[begin RAW RECORDS]
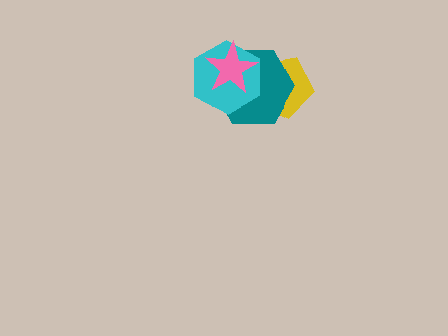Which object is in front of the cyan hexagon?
The pink star is in front of the cyan hexagon.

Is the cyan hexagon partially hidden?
Yes, it is partially covered by another shape.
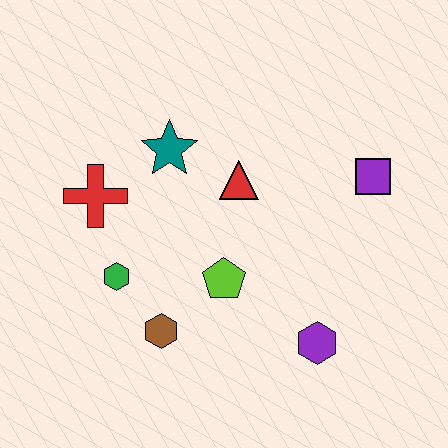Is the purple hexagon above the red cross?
No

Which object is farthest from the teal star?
The purple hexagon is farthest from the teal star.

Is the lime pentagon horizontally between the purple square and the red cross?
Yes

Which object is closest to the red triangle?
The teal star is closest to the red triangle.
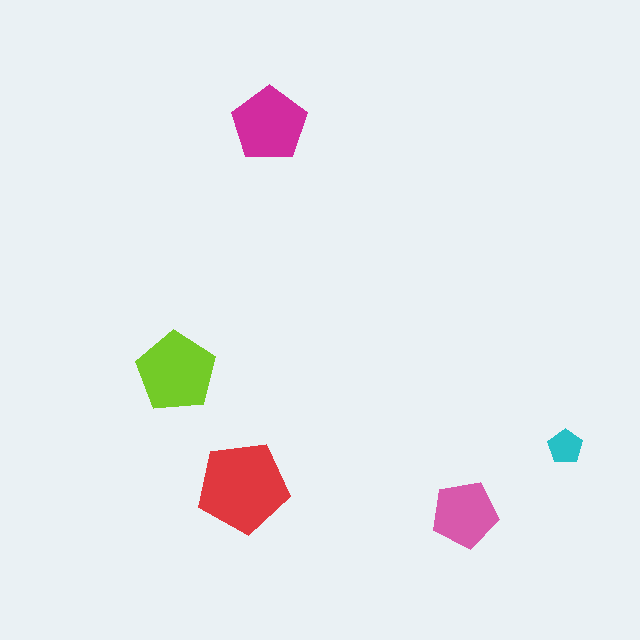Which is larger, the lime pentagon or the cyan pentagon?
The lime one.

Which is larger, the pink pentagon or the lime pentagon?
The lime one.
[end RAW RECORDS]
- THE TASK: With the pictures left out, transcribe the material exactly.

- OUTPUT FOR THIS TASK:
Which object is in front of the cyan hexagon?
The pink star is in front of the cyan hexagon.

Is the cyan hexagon partially hidden?
Yes, it is partially covered by another shape.
Is the purple hexagon above the red cross?
No

Which object is farthest from the teal star?
The purple hexagon is farthest from the teal star.

Is the lime pentagon horizontally between the purple square and the red cross?
Yes

Which object is closest to the red triangle?
The teal star is closest to the red triangle.
Which is larger, the lime pentagon or the cyan pentagon?
The lime one.

Which is larger, the pink pentagon or the lime pentagon?
The lime one.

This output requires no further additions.